::: Materials provided :::
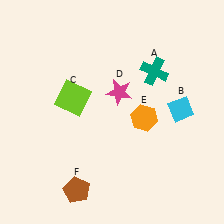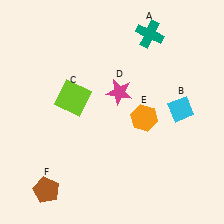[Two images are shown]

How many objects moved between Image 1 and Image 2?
2 objects moved between the two images.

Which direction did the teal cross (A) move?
The teal cross (A) moved up.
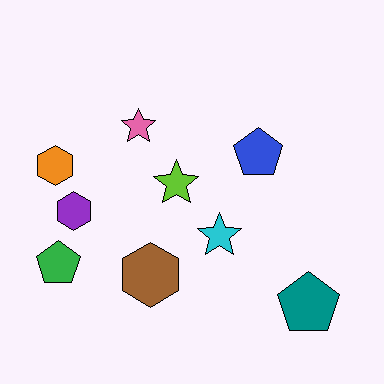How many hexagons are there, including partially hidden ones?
There are 3 hexagons.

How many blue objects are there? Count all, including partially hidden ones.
There is 1 blue object.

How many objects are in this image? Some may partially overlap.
There are 9 objects.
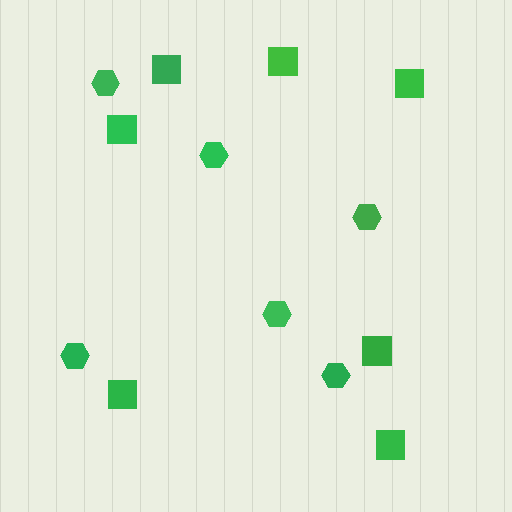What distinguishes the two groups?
There are 2 groups: one group of squares (7) and one group of hexagons (6).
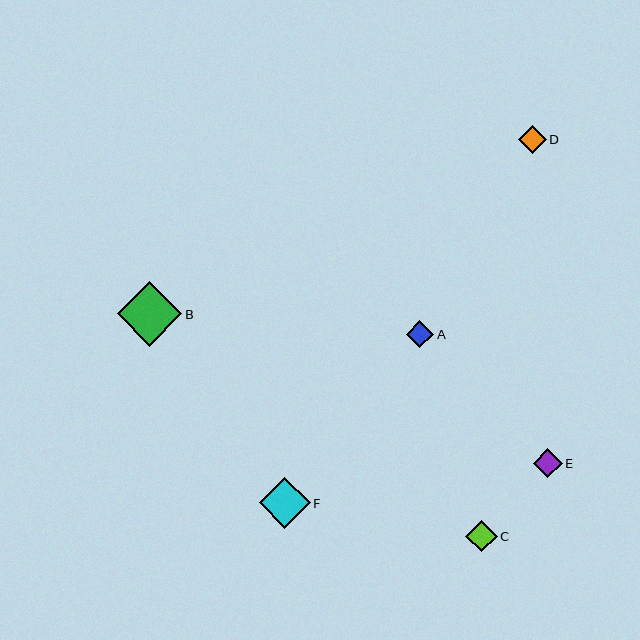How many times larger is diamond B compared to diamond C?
Diamond B is approximately 2.0 times the size of diamond C.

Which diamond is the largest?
Diamond B is the largest with a size of approximately 64 pixels.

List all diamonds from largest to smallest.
From largest to smallest: B, F, C, E, D, A.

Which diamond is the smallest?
Diamond A is the smallest with a size of approximately 27 pixels.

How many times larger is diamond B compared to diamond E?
Diamond B is approximately 2.2 times the size of diamond E.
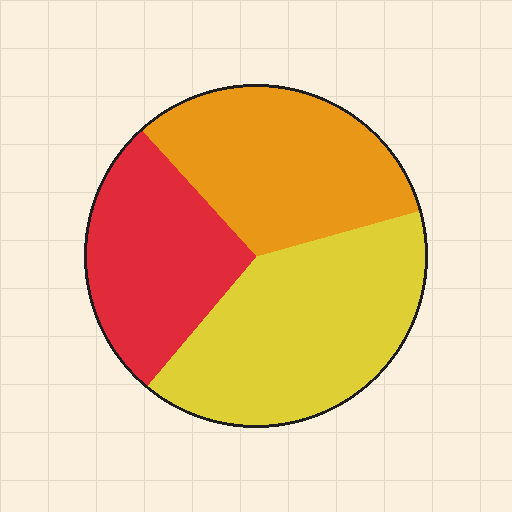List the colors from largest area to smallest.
From largest to smallest: yellow, orange, red.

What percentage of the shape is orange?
Orange takes up about one third (1/3) of the shape.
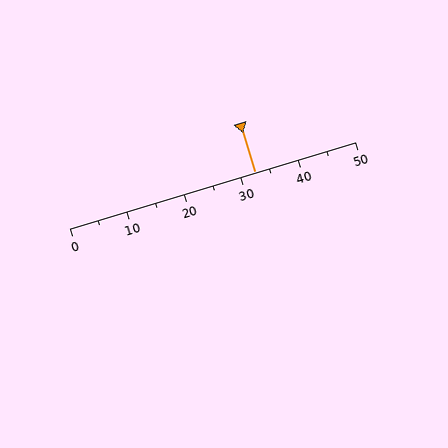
:::
**Exercise:** Starting at the line that contains "How many times larger is diamond B compared to diamond E?", restate each line verbatim through the final line of the listing, skipping all pictures.

**Output of the exercise:**
How many times larger is diamond B compared to diamond E?
Diamond B is approximately 2.2 times the size of diamond E.
List the colors from largest area to smallest.
From largest to smallest: yellow, orange, red.

What percentage of the shape is orange?
Orange takes up about one third (1/3) of the shape.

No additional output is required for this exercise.